Provided data |
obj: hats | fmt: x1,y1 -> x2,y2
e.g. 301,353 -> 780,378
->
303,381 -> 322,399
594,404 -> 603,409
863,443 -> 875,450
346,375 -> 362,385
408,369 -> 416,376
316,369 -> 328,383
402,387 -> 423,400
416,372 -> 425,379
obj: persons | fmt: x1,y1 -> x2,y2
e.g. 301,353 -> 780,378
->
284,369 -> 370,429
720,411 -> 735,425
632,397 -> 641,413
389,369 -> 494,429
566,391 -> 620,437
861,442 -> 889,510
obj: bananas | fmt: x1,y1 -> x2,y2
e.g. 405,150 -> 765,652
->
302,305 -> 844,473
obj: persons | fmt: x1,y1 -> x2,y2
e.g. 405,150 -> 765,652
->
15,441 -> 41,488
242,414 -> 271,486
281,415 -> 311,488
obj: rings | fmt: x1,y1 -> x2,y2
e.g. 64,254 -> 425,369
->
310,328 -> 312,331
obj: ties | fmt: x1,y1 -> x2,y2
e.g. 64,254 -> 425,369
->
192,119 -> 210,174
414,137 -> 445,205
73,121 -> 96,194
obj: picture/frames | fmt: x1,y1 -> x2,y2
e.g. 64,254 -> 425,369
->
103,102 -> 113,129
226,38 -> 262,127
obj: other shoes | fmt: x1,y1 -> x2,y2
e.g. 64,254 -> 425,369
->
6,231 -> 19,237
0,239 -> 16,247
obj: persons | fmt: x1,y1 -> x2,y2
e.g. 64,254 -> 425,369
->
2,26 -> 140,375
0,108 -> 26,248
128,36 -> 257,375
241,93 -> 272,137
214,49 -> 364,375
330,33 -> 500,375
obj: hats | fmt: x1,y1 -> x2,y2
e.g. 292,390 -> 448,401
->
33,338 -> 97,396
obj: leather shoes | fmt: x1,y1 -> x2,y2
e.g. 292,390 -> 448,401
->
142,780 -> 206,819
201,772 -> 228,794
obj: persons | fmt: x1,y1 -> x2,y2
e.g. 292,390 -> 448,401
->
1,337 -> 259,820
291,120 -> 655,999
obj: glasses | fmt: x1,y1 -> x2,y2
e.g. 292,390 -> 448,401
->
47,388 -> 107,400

Stated task |
Rewrite the lines from the one with "obj: picture/frames | fmt: x1,y1 -> x2,y2" to the one with "33,338 -> 97,396", changing "other shoes" to "sneakers" and leaving everything else as it is.

Correct response |
obj: picture/frames | fmt: x1,y1 -> x2,y2
e.g. 64,254 -> 425,369
->
103,102 -> 113,129
226,38 -> 262,127
obj: sneakers | fmt: x1,y1 -> x2,y2
e.g. 64,254 -> 425,369
->
6,231 -> 19,237
0,239 -> 16,247
obj: persons | fmt: x1,y1 -> x2,y2
e.g. 64,254 -> 425,369
->
2,26 -> 140,375
0,108 -> 26,248
128,36 -> 257,375
241,93 -> 272,137
214,49 -> 364,375
330,33 -> 500,375
obj: hats | fmt: x1,y1 -> x2,y2
e.g. 292,390 -> 448,401
->
33,338 -> 97,396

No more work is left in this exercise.